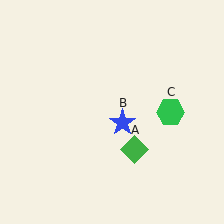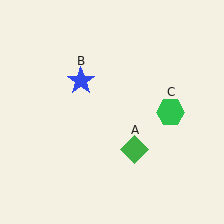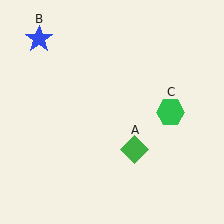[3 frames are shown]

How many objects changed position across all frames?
1 object changed position: blue star (object B).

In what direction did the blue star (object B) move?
The blue star (object B) moved up and to the left.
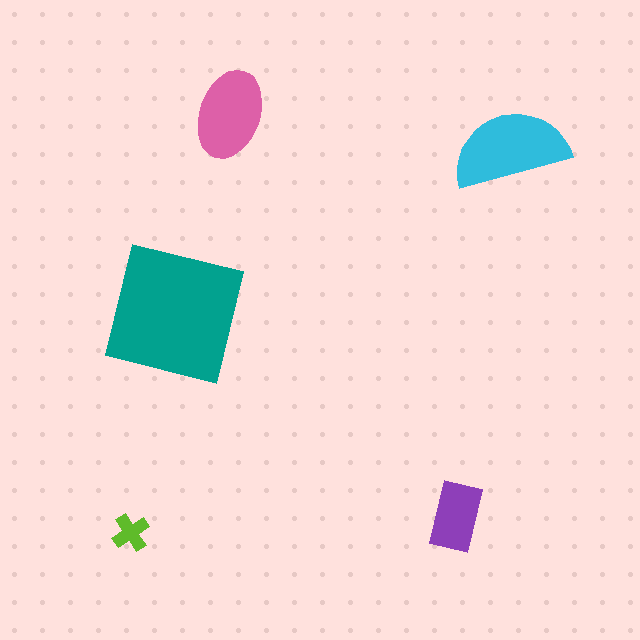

== Requirements ==
Reproduce the data verbatim. Do not carry any picture into the copy.

== Answer to this task ==
[3 frames are shown]

How many objects changed position across all frames?
1 object changed position: blue star (object B).

In what direction did the blue star (object B) move?
The blue star (object B) moved up and to the left.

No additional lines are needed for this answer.